Working data →
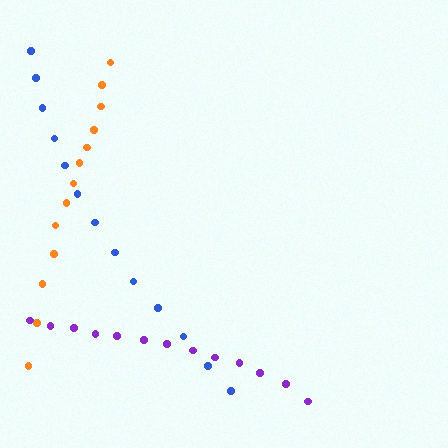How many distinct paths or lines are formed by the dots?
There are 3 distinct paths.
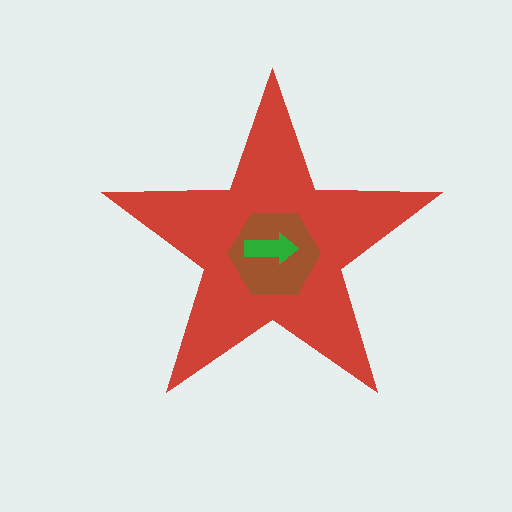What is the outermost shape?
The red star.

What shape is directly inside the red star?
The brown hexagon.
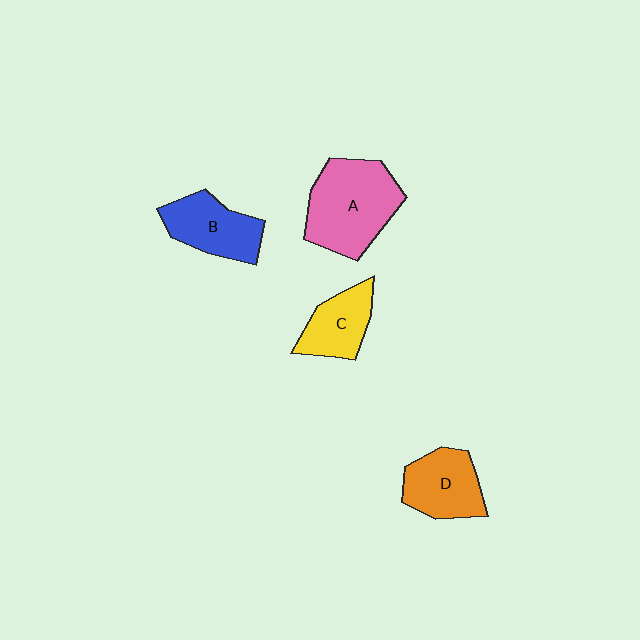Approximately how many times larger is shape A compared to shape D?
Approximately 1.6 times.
---
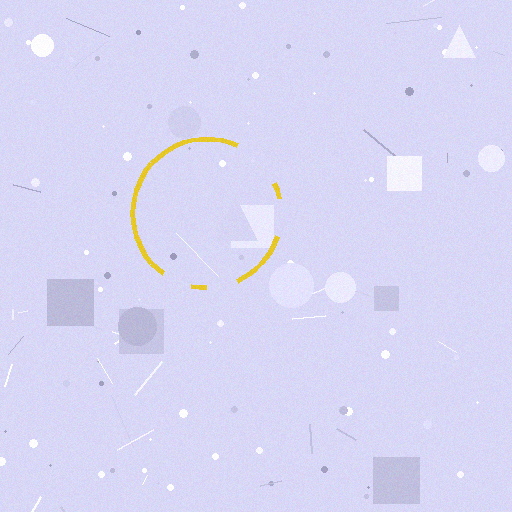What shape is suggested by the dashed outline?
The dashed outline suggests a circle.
...
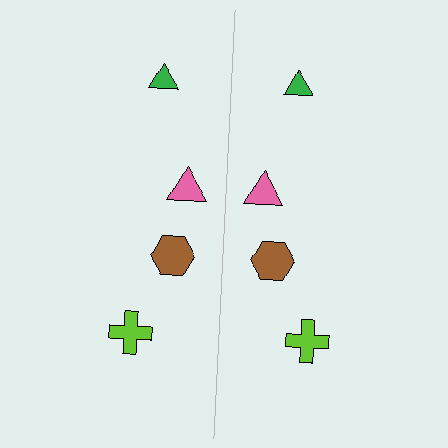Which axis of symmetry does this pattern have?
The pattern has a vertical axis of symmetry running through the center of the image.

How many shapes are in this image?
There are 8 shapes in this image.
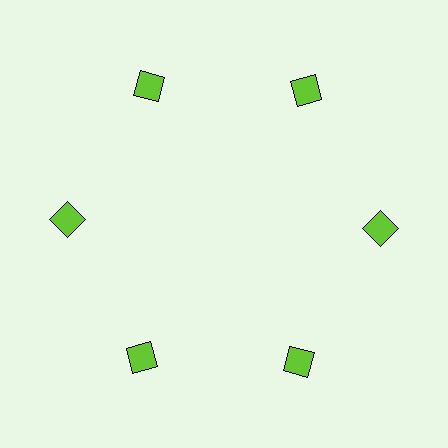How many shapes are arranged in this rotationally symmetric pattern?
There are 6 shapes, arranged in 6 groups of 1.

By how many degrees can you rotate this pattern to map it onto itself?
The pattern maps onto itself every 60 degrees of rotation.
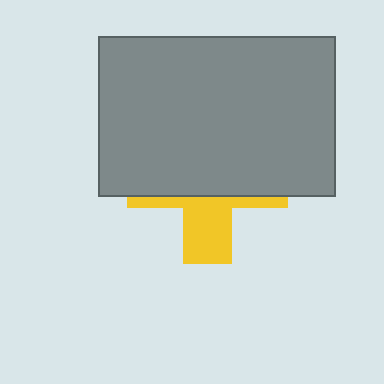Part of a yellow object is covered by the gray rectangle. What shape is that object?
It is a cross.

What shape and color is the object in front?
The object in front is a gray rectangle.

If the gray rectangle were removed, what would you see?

Exercise directions →
Look through the entries above and quote exactly the lines from the line with "What shape and color is the object in front?" to the line with "If the gray", counting both of those lines.

Output of the exercise →
What shape and color is the object in front?
The object in front is a gray rectangle.

If the gray rectangle were removed, what would you see?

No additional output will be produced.